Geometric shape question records

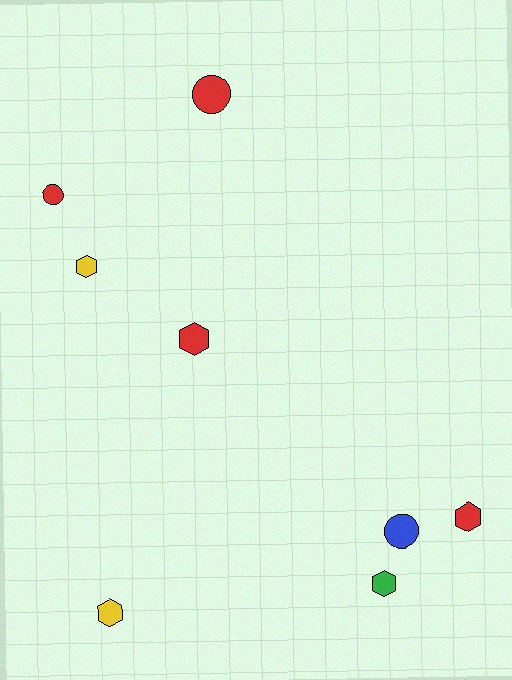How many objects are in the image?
There are 8 objects.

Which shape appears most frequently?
Hexagon, with 5 objects.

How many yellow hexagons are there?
There are 2 yellow hexagons.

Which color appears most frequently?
Red, with 4 objects.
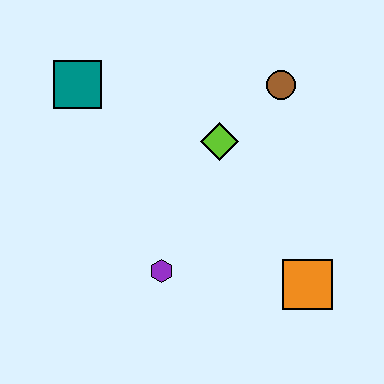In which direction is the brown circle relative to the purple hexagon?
The brown circle is above the purple hexagon.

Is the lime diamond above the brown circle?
No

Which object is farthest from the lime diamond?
The orange square is farthest from the lime diamond.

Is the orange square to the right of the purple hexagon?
Yes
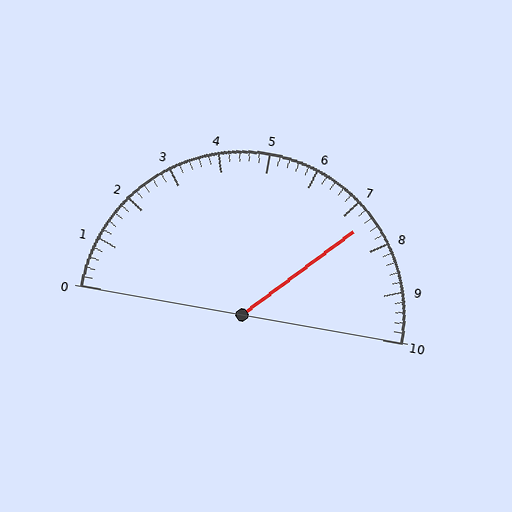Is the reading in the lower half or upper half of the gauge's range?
The reading is in the upper half of the range (0 to 10).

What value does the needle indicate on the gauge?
The needle indicates approximately 7.4.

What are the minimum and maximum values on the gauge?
The gauge ranges from 0 to 10.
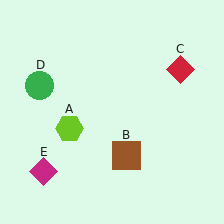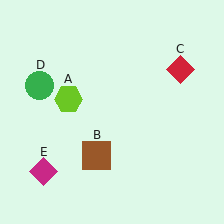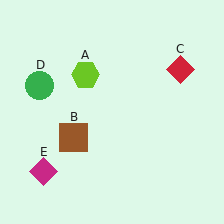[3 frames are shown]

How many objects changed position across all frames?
2 objects changed position: lime hexagon (object A), brown square (object B).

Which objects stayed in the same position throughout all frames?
Red diamond (object C) and green circle (object D) and magenta diamond (object E) remained stationary.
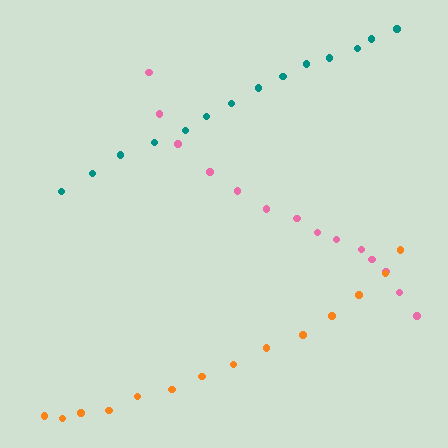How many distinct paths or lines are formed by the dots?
There are 3 distinct paths.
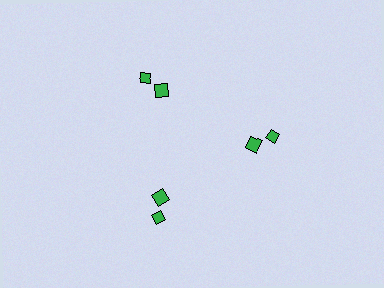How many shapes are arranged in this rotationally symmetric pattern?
There are 6 shapes, arranged in 3 groups of 2.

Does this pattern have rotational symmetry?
Yes, this pattern has 3-fold rotational symmetry. It looks the same after rotating 120 degrees around the center.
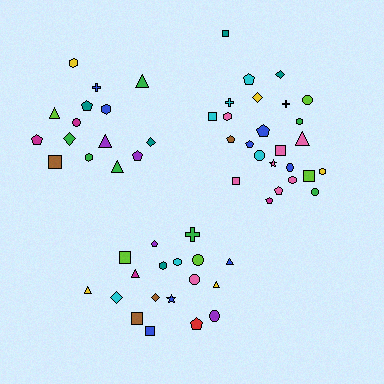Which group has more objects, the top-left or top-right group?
The top-right group.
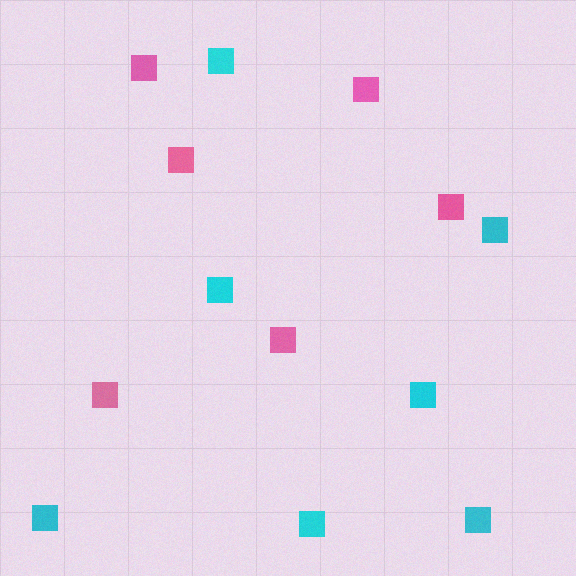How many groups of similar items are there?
There are 2 groups: one group of pink squares (6) and one group of cyan squares (7).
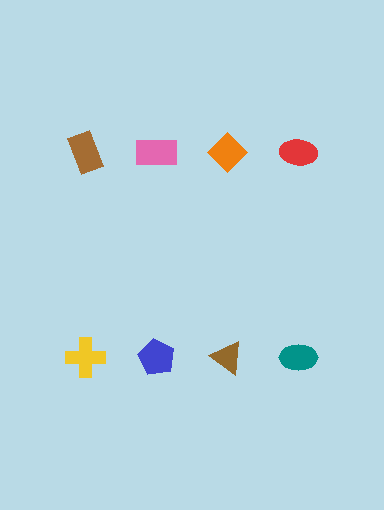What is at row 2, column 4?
A teal ellipse.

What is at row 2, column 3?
A brown triangle.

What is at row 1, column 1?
A brown rectangle.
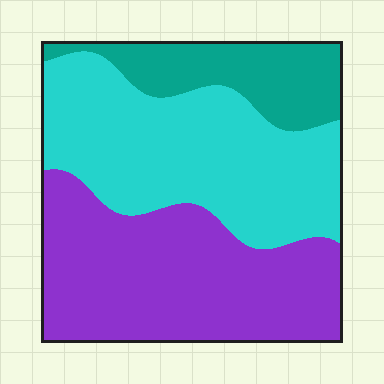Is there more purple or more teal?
Purple.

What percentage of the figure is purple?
Purple takes up about two fifths (2/5) of the figure.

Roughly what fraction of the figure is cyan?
Cyan covers roughly 40% of the figure.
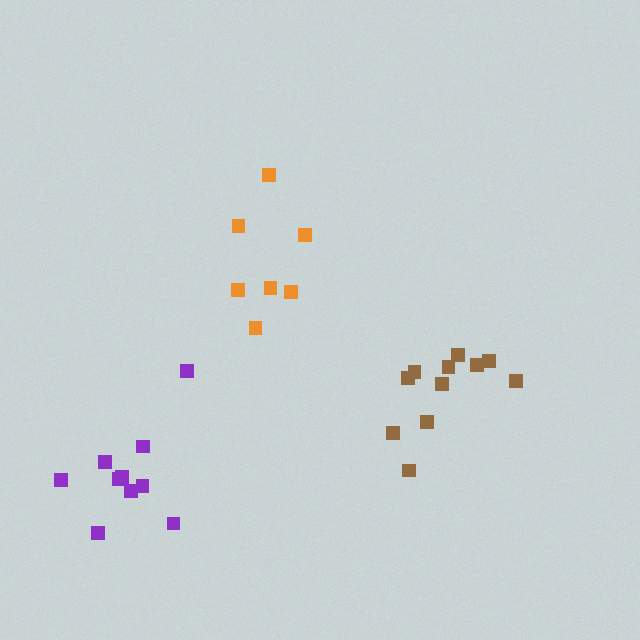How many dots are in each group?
Group 1: 11 dots, Group 2: 10 dots, Group 3: 7 dots (28 total).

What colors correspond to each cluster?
The clusters are colored: brown, purple, orange.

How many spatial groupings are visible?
There are 3 spatial groupings.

### What is expected:
In the copy, include all records verbatim but no images.

### Task response:
How many objects are in the image?
There are 8 objects.

Which shape appears most frequently?
Hexagon, with 5 objects.

How many yellow hexagons are there?
There are 2 yellow hexagons.

Which color appears most frequently?
Red, with 4 objects.
In which direction is the brown circle relative to the purple hexagon?
The brown circle is above the purple hexagon.

Is the lime diamond above the brown circle?
No

Which object is farthest from the lime diamond?
The orange square is farthest from the lime diamond.

Is the orange square to the right of the purple hexagon?
Yes
Is the reading in the lower half or upper half of the gauge's range?
The reading is in the upper half of the range (0 to 10).

What value does the needle indicate on the gauge?
The needle indicates approximately 7.4.

What are the minimum and maximum values on the gauge?
The gauge ranges from 0 to 10.
[3 frames are shown]

How many objects changed position across all frames?
2 objects changed position: lime hexagon (object A), brown square (object B).

Which objects stayed in the same position throughout all frames?
Red diamond (object C) and green circle (object D) and magenta diamond (object E) remained stationary.
How many distinct paths or lines are formed by the dots?
There are 3 distinct paths.
How many shapes are arranged in this rotationally symmetric pattern?
There are 6 shapes, arranged in 3 groups of 2.

Does this pattern have rotational symmetry?
Yes, this pattern has 3-fold rotational symmetry. It looks the same after rotating 120 degrees around the center.
Which group has more objects, the top-left or top-right group?
The top-right group.
How many groups of similar items are there?
There are 2 groups: one group of pink squares (6) and one group of cyan squares (7).
What is at row 2, column 4?
A teal ellipse.

What is at row 2, column 3?
A brown triangle.

What is at row 1, column 1?
A brown rectangle.
Is there more purple or more teal?
Purple.

What percentage of the figure is purple?
Purple takes up about two fifths (2/5) of the figure.

Roughly what fraction of the figure is cyan?
Cyan covers roughly 40% of the figure.
How many dots are in each group?
Group 1: 11 dots, Group 2: 10 dots, Group 3: 7 dots (28 total).

What colors correspond to each cluster?
The clusters are colored: brown, purple, orange.

How many spatial groupings are visible?
There are 3 spatial groupings.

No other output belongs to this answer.